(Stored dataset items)
┄┄┄┄┄┄┄┄┄┄

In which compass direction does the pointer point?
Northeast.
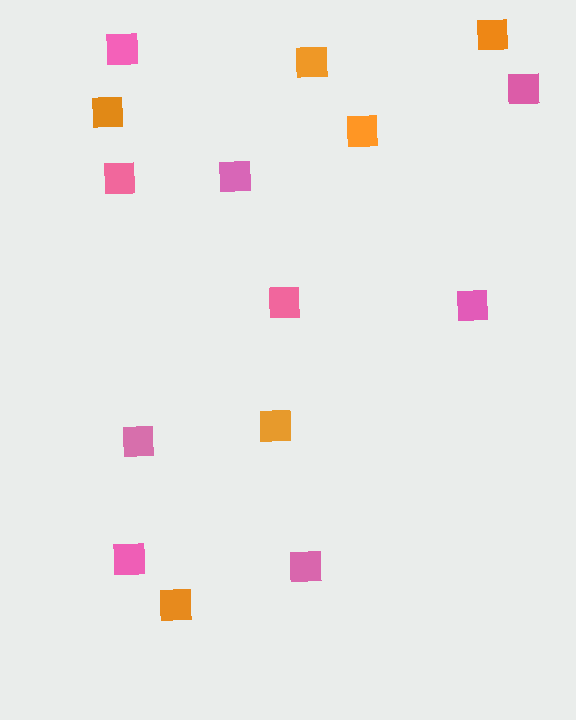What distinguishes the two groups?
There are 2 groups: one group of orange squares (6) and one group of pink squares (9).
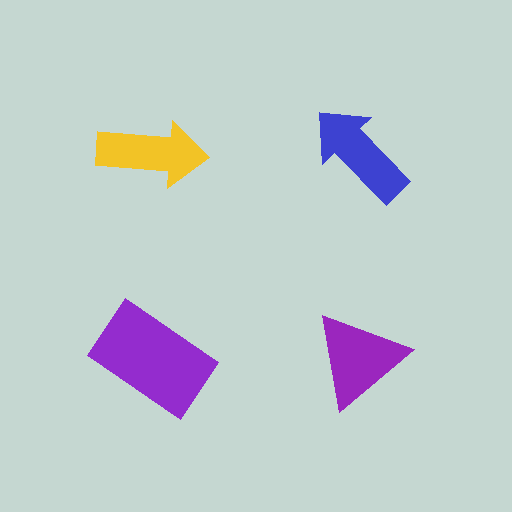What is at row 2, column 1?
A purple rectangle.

┄┄┄┄┄┄┄┄┄┄

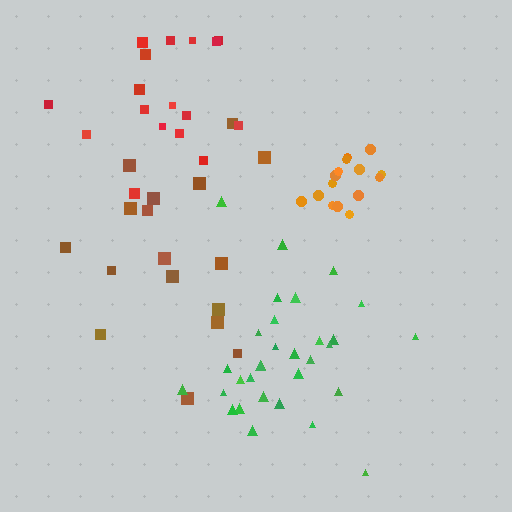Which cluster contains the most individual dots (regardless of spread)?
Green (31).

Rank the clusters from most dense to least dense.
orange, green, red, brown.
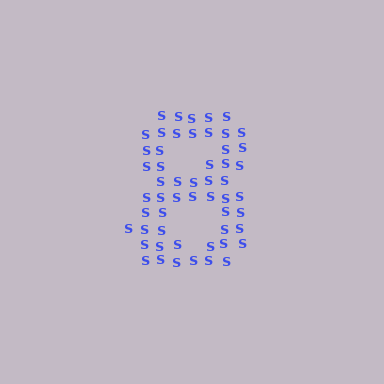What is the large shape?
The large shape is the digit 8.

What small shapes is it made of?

┄┄┄┄┄┄┄┄┄┄

**WORK TO BE COMPLETED:** Extract exactly, and only, the lines from the one with "What is the large shape?" to the one with "What small shapes is it made of?", both ends counted. Leave the images behind.

**COMPLETE OUTPUT:**
What is the large shape?
The large shape is the digit 8.

What small shapes is it made of?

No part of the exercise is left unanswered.